**Requirements**
Repeat exactly, and only, the lines from the one containing "Does the bottom" through the end of the records.

========================================

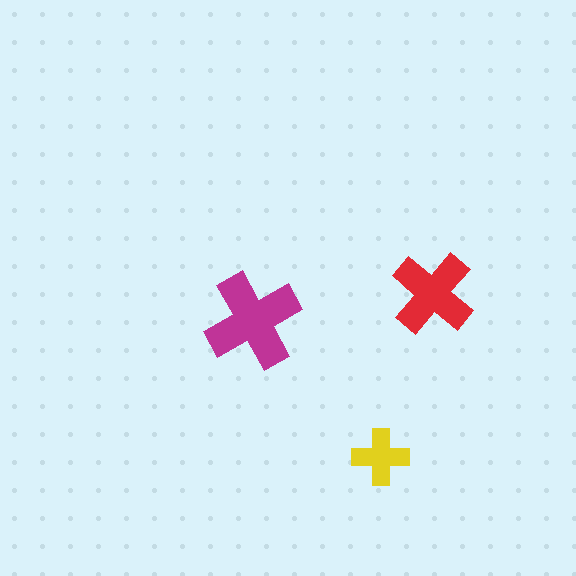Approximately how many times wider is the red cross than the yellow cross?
About 1.5 times wider.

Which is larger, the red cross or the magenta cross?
The magenta one.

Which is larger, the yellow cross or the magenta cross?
The magenta one.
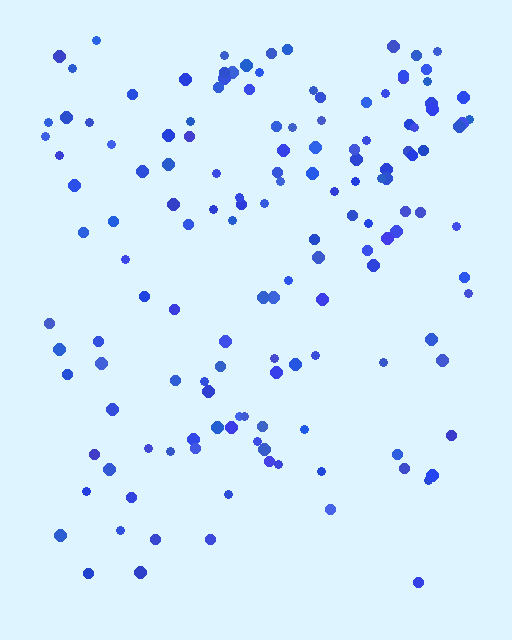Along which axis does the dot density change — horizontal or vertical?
Vertical.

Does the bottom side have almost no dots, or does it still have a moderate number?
Still a moderate number, just noticeably fewer than the top.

========================================

**The result**
Does the bottom side have almost no dots, or does it still have a moderate number?
Still a moderate number, just noticeably fewer than the top.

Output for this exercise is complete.